WHAT IS REQUIRED: Return all of the data exactly, with nothing left out but the pictures.

-- Begin RECORDS SHOWN --

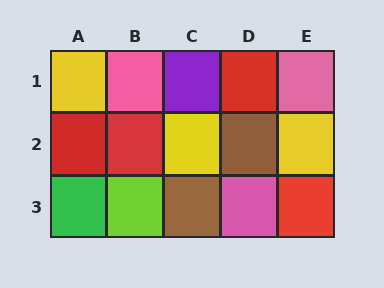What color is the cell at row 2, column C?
Yellow.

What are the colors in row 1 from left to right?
Yellow, pink, purple, red, pink.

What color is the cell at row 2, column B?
Red.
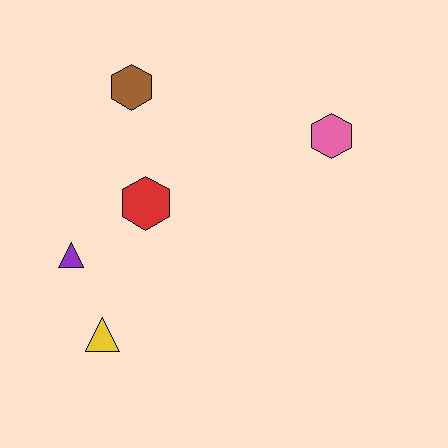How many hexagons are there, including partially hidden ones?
There are 3 hexagons.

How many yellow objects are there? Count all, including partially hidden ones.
There is 1 yellow object.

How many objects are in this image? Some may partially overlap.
There are 5 objects.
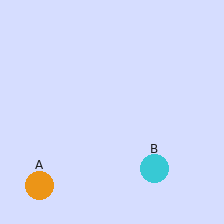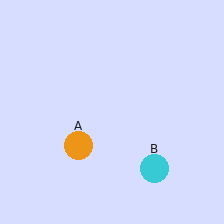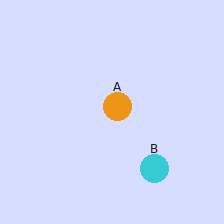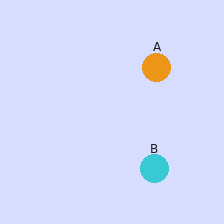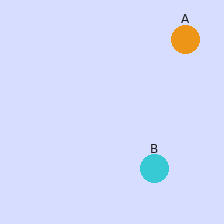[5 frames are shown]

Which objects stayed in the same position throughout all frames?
Cyan circle (object B) remained stationary.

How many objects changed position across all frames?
1 object changed position: orange circle (object A).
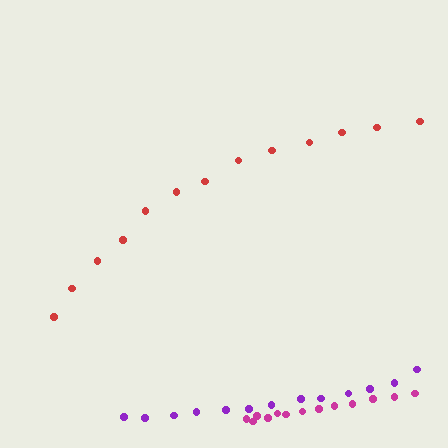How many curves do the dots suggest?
There are 3 distinct paths.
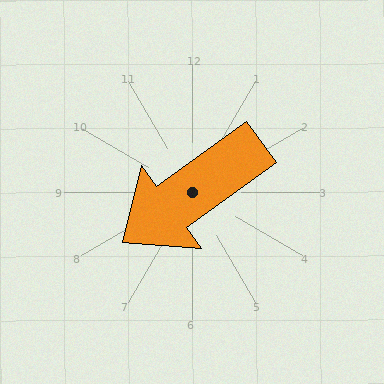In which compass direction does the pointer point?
Southwest.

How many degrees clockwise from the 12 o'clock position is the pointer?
Approximately 234 degrees.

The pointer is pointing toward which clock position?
Roughly 8 o'clock.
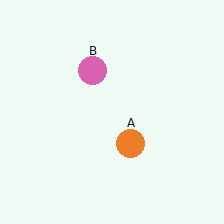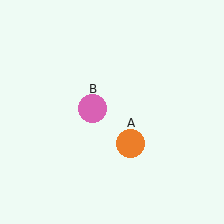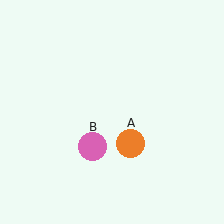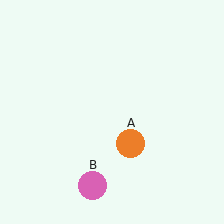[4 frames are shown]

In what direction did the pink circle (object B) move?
The pink circle (object B) moved down.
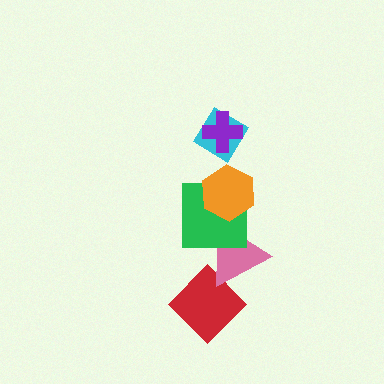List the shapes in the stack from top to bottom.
From top to bottom: the purple cross, the cyan diamond, the orange hexagon, the green square, the pink triangle, the red diamond.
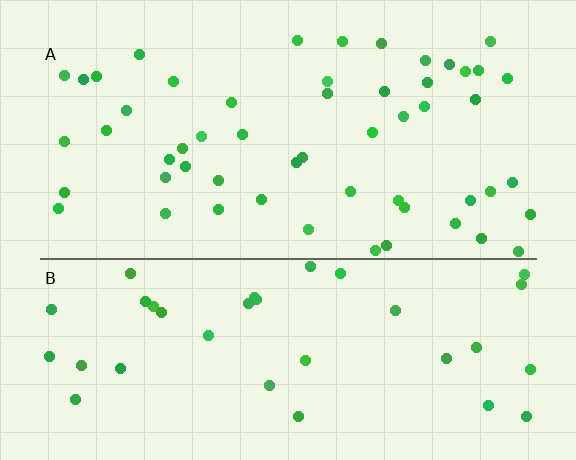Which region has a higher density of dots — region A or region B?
A (the top).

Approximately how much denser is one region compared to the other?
Approximately 1.5× — region A over region B.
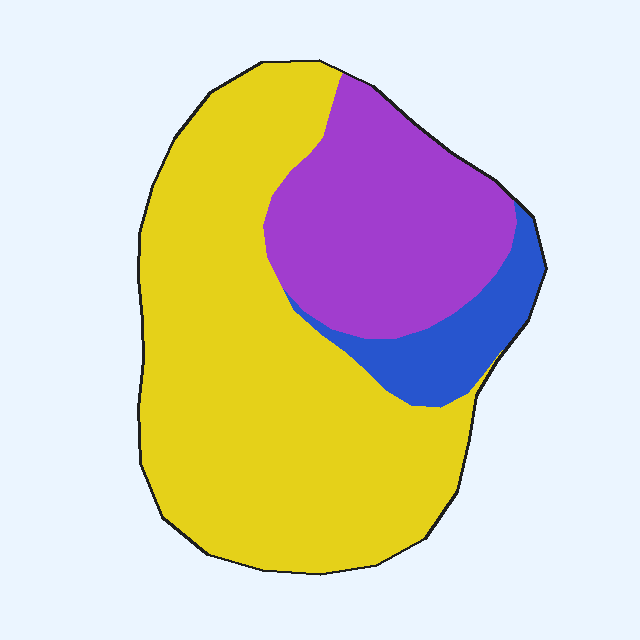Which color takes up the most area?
Yellow, at roughly 65%.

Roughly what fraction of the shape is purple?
Purple takes up about one quarter (1/4) of the shape.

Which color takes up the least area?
Blue, at roughly 10%.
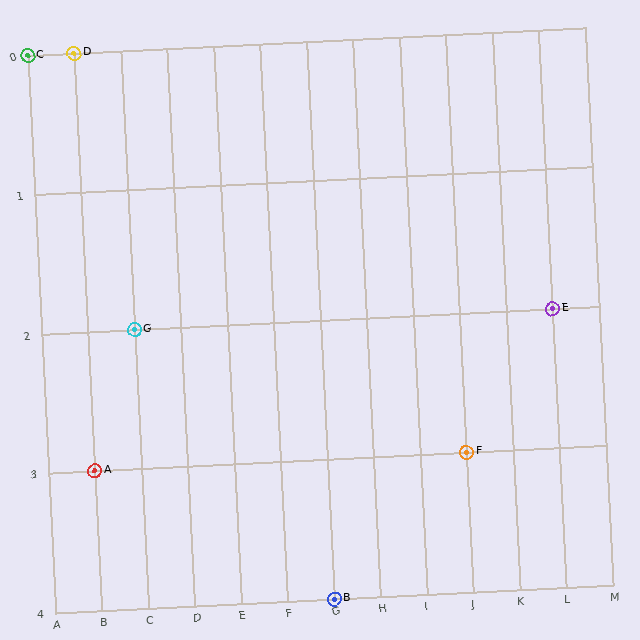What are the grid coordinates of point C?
Point C is at grid coordinates (A, 0).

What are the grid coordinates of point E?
Point E is at grid coordinates (L, 2).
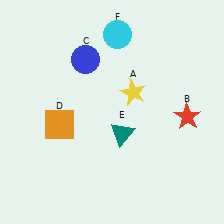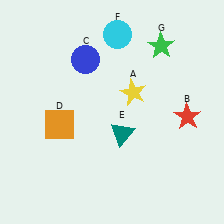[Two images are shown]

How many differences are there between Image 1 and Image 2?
There is 1 difference between the two images.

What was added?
A green star (G) was added in Image 2.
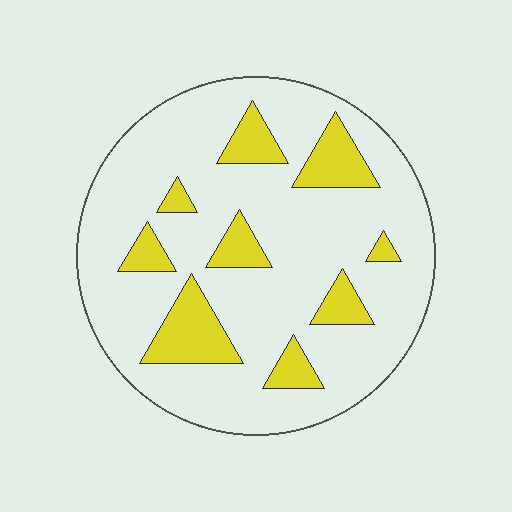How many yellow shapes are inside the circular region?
9.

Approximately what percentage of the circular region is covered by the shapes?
Approximately 20%.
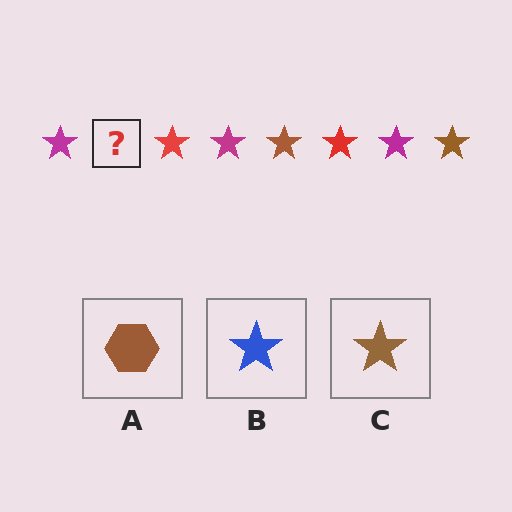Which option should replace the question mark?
Option C.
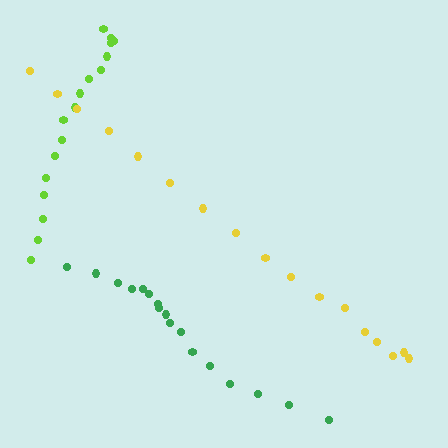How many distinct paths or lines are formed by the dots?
There are 3 distinct paths.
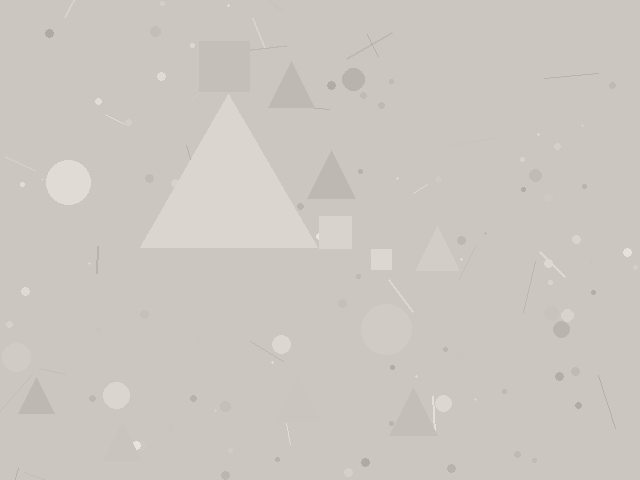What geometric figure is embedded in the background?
A triangle is embedded in the background.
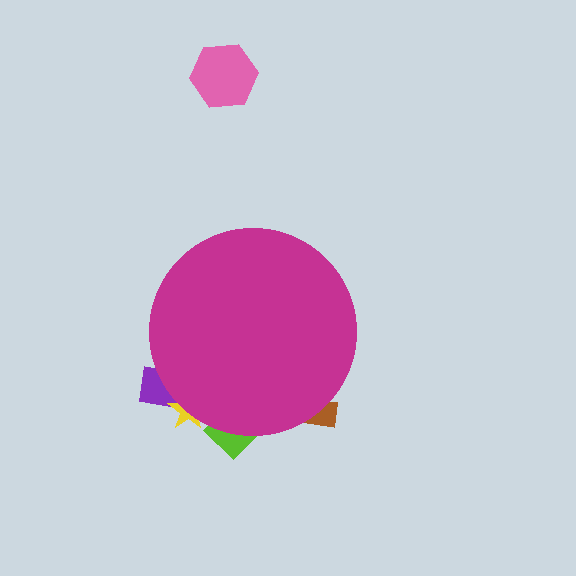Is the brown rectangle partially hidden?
Yes, the brown rectangle is partially hidden behind the magenta circle.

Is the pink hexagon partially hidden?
No, the pink hexagon is fully visible.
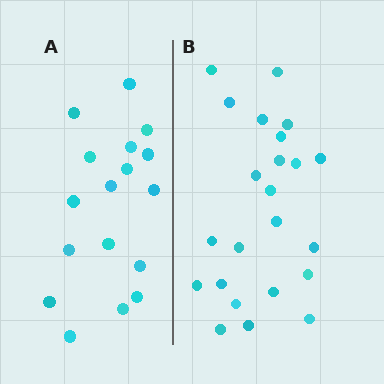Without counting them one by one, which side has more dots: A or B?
Region B (the right region) has more dots.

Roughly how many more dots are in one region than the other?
Region B has about 6 more dots than region A.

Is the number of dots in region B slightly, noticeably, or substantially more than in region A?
Region B has noticeably more, but not dramatically so. The ratio is roughly 1.4 to 1.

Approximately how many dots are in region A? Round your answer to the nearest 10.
About 20 dots. (The exact count is 17, which rounds to 20.)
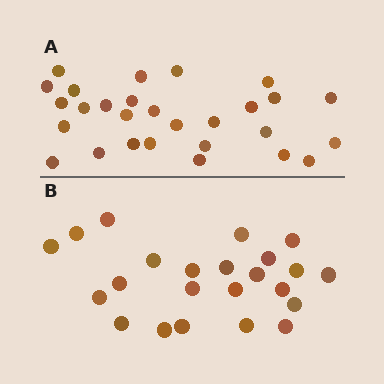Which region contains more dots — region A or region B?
Region A (the top region) has more dots.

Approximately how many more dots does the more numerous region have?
Region A has about 5 more dots than region B.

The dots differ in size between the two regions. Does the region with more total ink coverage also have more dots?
No. Region B has more total ink coverage because its dots are larger, but region A actually contains more individual dots. Total area can be misleading — the number of items is what matters here.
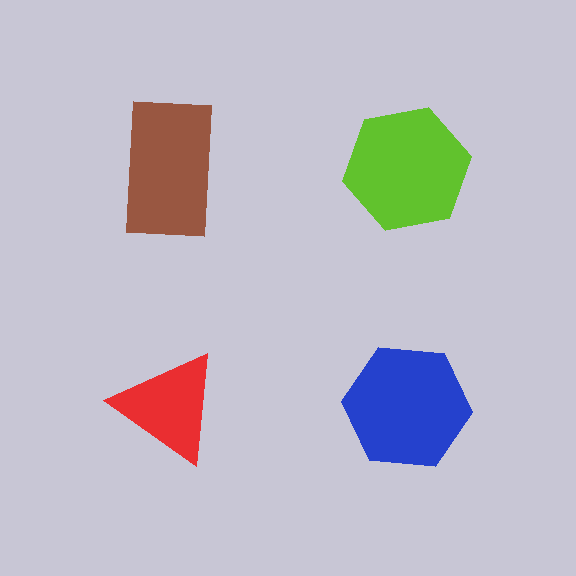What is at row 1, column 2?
A lime hexagon.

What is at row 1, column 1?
A brown rectangle.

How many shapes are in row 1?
2 shapes.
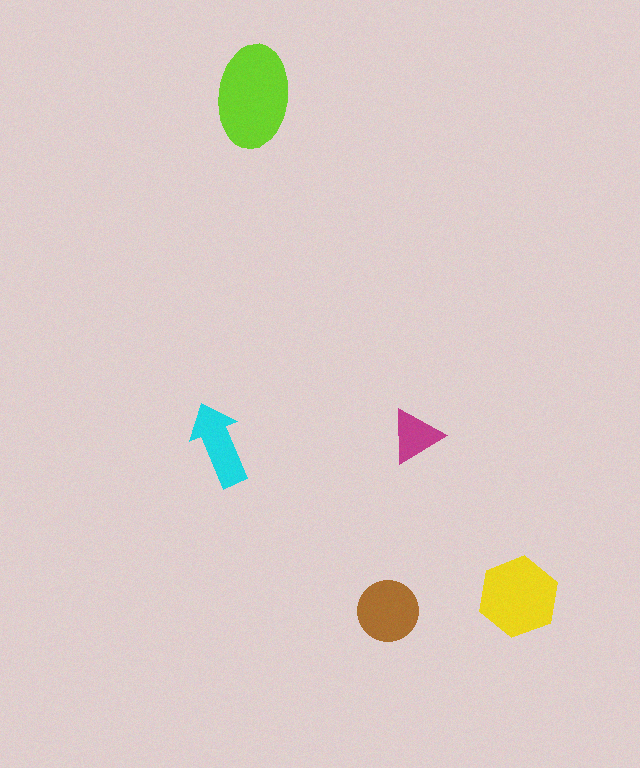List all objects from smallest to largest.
The magenta triangle, the cyan arrow, the brown circle, the yellow hexagon, the lime ellipse.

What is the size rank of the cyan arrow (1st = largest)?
4th.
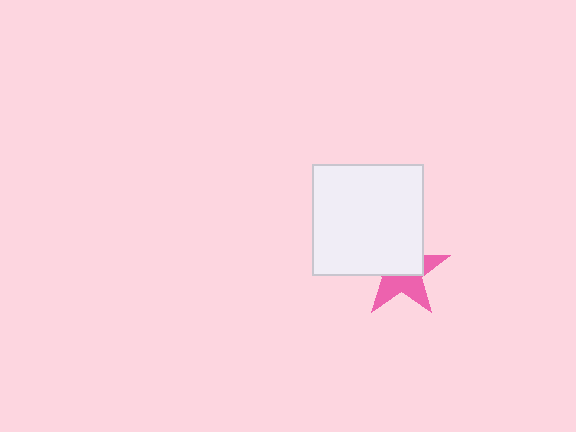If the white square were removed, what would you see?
You would see the complete pink star.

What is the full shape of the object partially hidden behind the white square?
The partially hidden object is a pink star.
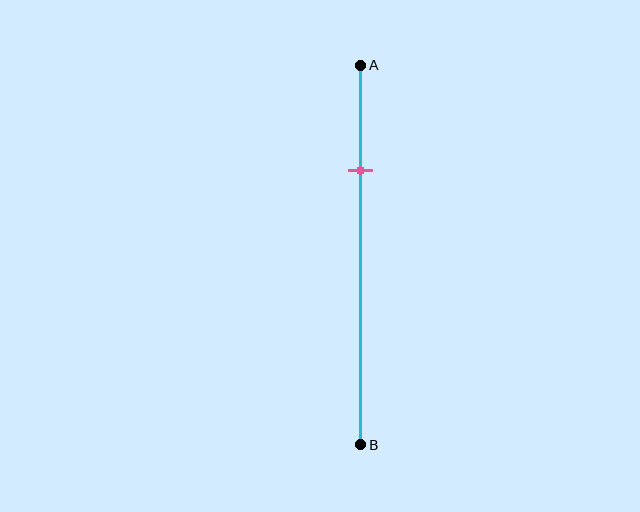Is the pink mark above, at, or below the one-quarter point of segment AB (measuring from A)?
The pink mark is approximately at the one-quarter point of segment AB.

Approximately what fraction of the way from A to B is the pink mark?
The pink mark is approximately 30% of the way from A to B.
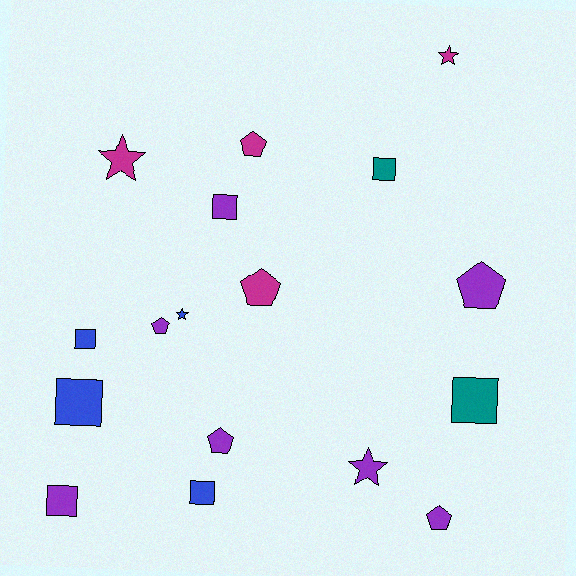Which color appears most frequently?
Purple, with 7 objects.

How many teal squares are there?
There are 2 teal squares.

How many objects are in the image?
There are 17 objects.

-- End RECORDS SHOWN --

FINISHED ANSWER:
What color is the cell at row 2, column C?
Yellow.

What are the colors in row 1 from left to right?
Yellow, pink, purple, red, pink.

What color is the cell at row 2, column B?
Red.
How many hexagons are there, including partially hidden ones?
There are 3 hexagons.

How many yellow objects are there? Count all, including partially hidden ones.
There is 1 yellow object.

How many objects are in this image? Some may partially overlap.
There are 5 objects.
[5 frames are shown]

Which objects stayed in the same position throughout all frames?
Cyan circle (object B) remained stationary.

How many objects changed position across all frames?
1 object changed position: orange circle (object A).
How many curves do the dots suggest?
There are 3 distinct paths.
In which compass direction does the pointer point?
Southwest.

How many degrees clockwise from the 12 o'clock position is the pointer?
Approximately 234 degrees.

The pointer is pointing toward which clock position?
Roughly 8 o'clock.
[4 frames are shown]

In what direction did the pink circle (object B) move?
The pink circle (object B) moved down.
List the shapes in the stack from top to bottom.
From top to bottom: the purple cross, the cyan diamond, the orange hexagon, the green square, the pink triangle, the red diamond.
Which region has a higher density of dots — region A or region B?
A (the top).

Approximately how much denser is one region compared to the other?
Approximately 1.5× — region A over region B.
Which color takes up the most area?
Yellow, at roughly 65%.

Roughly what fraction of the shape is purple?
Purple takes up about one quarter (1/4) of the shape.

Which color takes up the least area?
Blue, at roughly 10%.
What are the grid coordinates of point C?
Point C is at grid coordinates (A, 0).

What are the grid coordinates of point E?
Point E is at grid coordinates (L, 2).
[Two images are shown]

How many differences are there between Image 1 and Image 2?
There is 1 difference between the two images.

What was added?
A green star (G) was added in Image 2.
How many yellow shapes are inside the circular region?
9.

Approximately what percentage of the circular region is covered by the shapes?
Approximately 20%.
Which option should replace the question mark?
Option C.
How many distinct paths or lines are formed by the dots?
There are 3 distinct paths.
What geometric figure is embedded in the background?
A triangle is embedded in the background.
Is the brown rectangle partially hidden?
Yes, the brown rectangle is partially hidden behind the magenta circle.

Is the pink hexagon partially hidden?
No, the pink hexagon is fully visible.
Without counting them one by one, which side has more dots: A or B?
Region B (the right region) has more dots.

Roughly how many more dots are in one region than the other?
Region B has about 6 more dots than region A.

Is the number of dots in region B slightly, noticeably, or substantially more than in region A?
Region B has noticeably more, but not dramatically so. The ratio is roughly 1.4 to 1.

Approximately how many dots are in region A? Round your answer to the nearest 10.
About 20 dots. (The exact count is 17, which rounds to 20.)
Which region contains more dots — region A or region B?
Region A (the top region) has more dots.

Approximately how many more dots does the more numerous region have?
Region A has about 5 more dots than region B.

The dots differ in size between the two regions. Does the region with more total ink coverage also have more dots?
No. Region B has more total ink coverage because its dots are larger, but region A actually contains more individual dots. Total area can be misleading — the number of items is what matters here.
What is at row 1, column 2?
A lime hexagon.

What is at row 1, column 1?
A brown rectangle.

How many shapes are in row 1?
2 shapes.
List all objects from smallest to largest.
The magenta triangle, the cyan arrow, the brown circle, the yellow hexagon, the lime ellipse.

What is the size rank of the cyan arrow (1st = largest)?
4th.
If the white square were removed, what would you see?
You would see the complete pink star.

What is the full shape of the object partially hidden behind the white square?
The partially hidden object is a pink star.
Is the pink mark above, at, or below the one-quarter point of segment AB (measuring from A)?
The pink mark is approximately at the one-quarter point of segment AB.

Approximately what fraction of the way from A to B is the pink mark?
The pink mark is approximately 30% of the way from A to B.
Which color appears most frequently?
Purple, with 7 objects.

How many teal squares are there?
There are 2 teal squares.

How many objects are in the image?
There are 17 objects.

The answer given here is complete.